• **STATED TASK**
Every line below should be copied exactly; drop the pictures.
-------- INFORMATION GIVEN --------
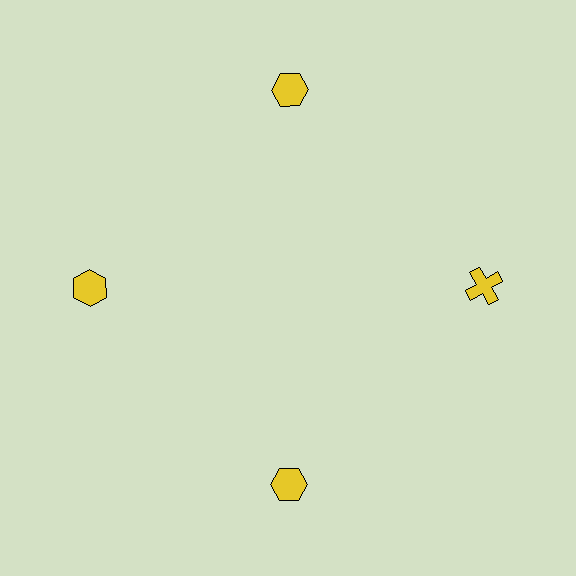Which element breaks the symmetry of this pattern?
The yellow cross at roughly the 3 o'clock position breaks the symmetry. All other shapes are yellow hexagons.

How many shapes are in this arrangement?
There are 4 shapes arranged in a ring pattern.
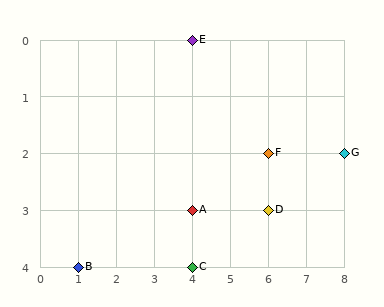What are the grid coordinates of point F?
Point F is at grid coordinates (6, 2).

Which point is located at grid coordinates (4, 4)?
Point C is at (4, 4).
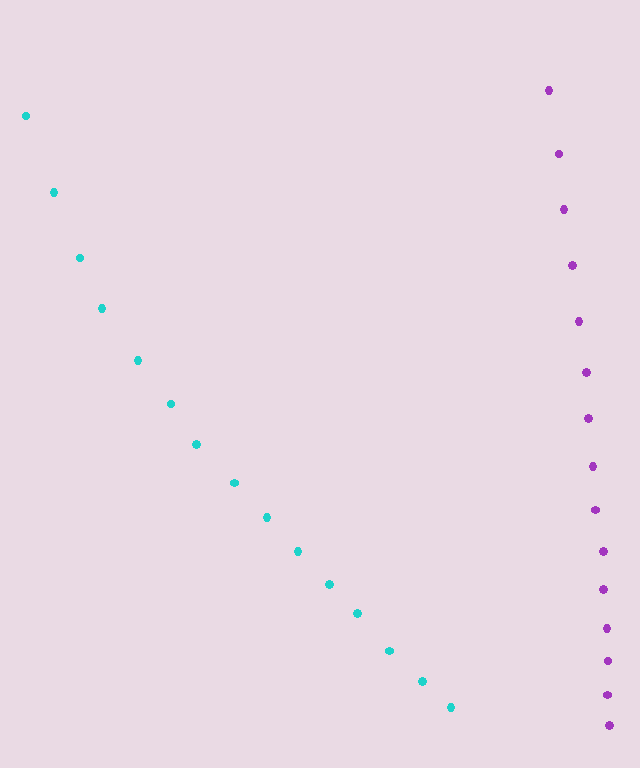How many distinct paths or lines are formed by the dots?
There are 2 distinct paths.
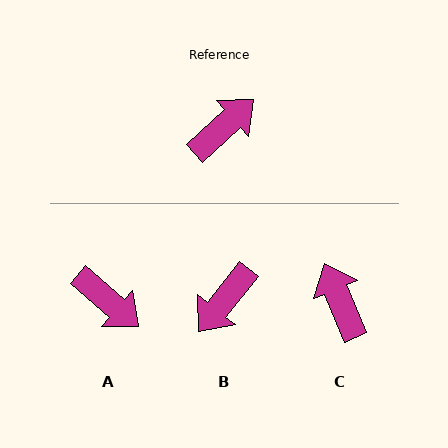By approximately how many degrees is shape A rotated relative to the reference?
Approximately 83 degrees clockwise.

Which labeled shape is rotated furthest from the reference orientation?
B, about 171 degrees away.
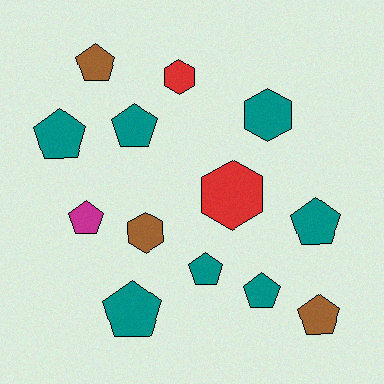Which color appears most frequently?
Teal, with 7 objects.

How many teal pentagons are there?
There are 6 teal pentagons.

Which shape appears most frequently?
Pentagon, with 9 objects.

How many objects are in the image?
There are 13 objects.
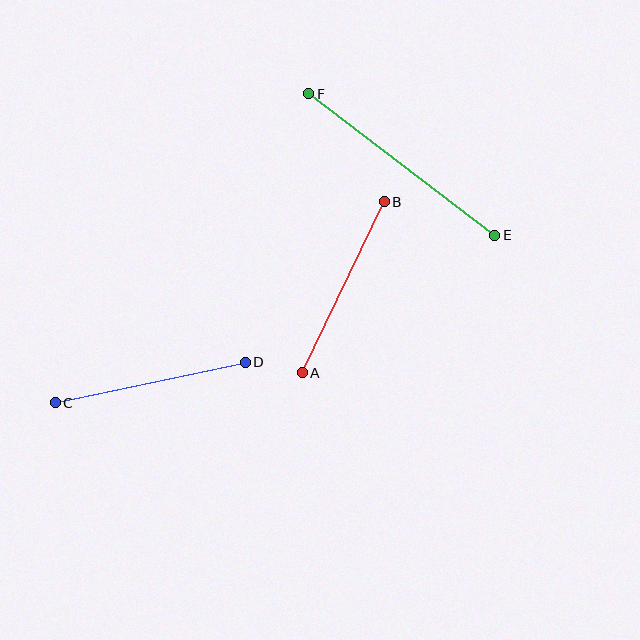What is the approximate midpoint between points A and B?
The midpoint is at approximately (343, 287) pixels.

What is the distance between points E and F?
The distance is approximately 234 pixels.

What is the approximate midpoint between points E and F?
The midpoint is at approximately (402, 165) pixels.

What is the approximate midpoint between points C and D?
The midpoint is at approximately (150, 383) pixels.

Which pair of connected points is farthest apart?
Points E and F are farthest apart.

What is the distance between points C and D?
The distance is approximately 194 pixels.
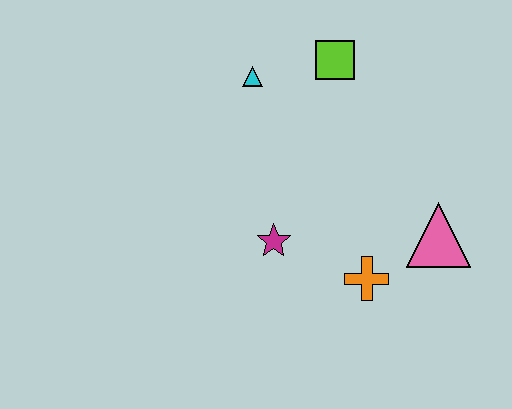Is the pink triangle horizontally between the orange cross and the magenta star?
No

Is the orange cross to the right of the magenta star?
Yes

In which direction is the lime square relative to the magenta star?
The lime square is above the magenta star.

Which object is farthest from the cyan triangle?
The pink triangle is farthest from the cyan triangle.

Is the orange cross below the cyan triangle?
Yes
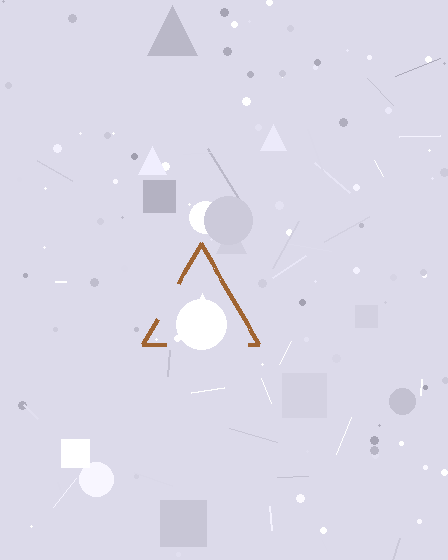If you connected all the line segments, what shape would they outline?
They would outline a triangle.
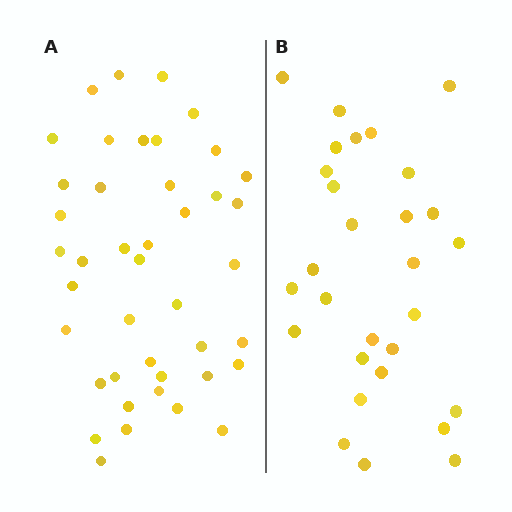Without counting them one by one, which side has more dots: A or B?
--------
• **EXERCISE RESPONSE**
Which element breaks the symmetry of this pattern?
The yellow cross at roughly the 3 o'clock position breaks the symmetry. All other shapes are yellow hexagons.

How many shapes are in this arrangement?
There are 4 shapes arranged in a ring pattern.
What are the grid coordinates of point F?
Point F is at grid coordinates (6, 2).

Which point is located at grid coordinates (4, 4)?
Point C is at (4, 4).
How many distinct paths or lines are formed by the dots?
There are 2 distinct paths.
By approximately how many degrees is shape A rotated relative to the reference?
Approximately 83 degrees clockwise.

Which labeled shape is rotated furthest from the reference orientation?
B, about 171 degrees away.
Which color appears most frequently?
Teal, with 7 objects.

How many teal pentagons are there?
There are 6 teal pentagons.

Which shape appears most frequently?
Pentagon, with 9 objects.

How many objects are in the image?
There are 13 objects.
What is the approximate midpoint between points A and B?
The midpoint is at approximately (343, 287) pixels.

What is the distance between points E and F?
The distance is approximately 234 pixels.

What is the approximate midpoint between points E and F?
The midpoint is at approximately (402, 165) pixels.

What is the approximate midpoint between points C and D?
The midpoint is at approximately (150, 383) pixels.

Which pair of connected points is farthest apart?
Points E and F are farthest apart.

What is the distance between points C and D?
The distance is approximately 194 pixels.
Is the pink triangle horizontally between the orange cross and the magenta star?
No

Is the orange cross to the right of the magenta star?
Yes

In which direction is the lime square relative to the magenta star?
The lime square is above the magenta star.

Which object is farthest from the cyan triangle?
The pink triangle is farthest from the cyan triangle.

Is the orange cross below the cyan triangle?
Yes
If you connected all the line segments, what shape would they outline?
They would outline a triangle.
Without counting them one by one, which side has more dots: A or B?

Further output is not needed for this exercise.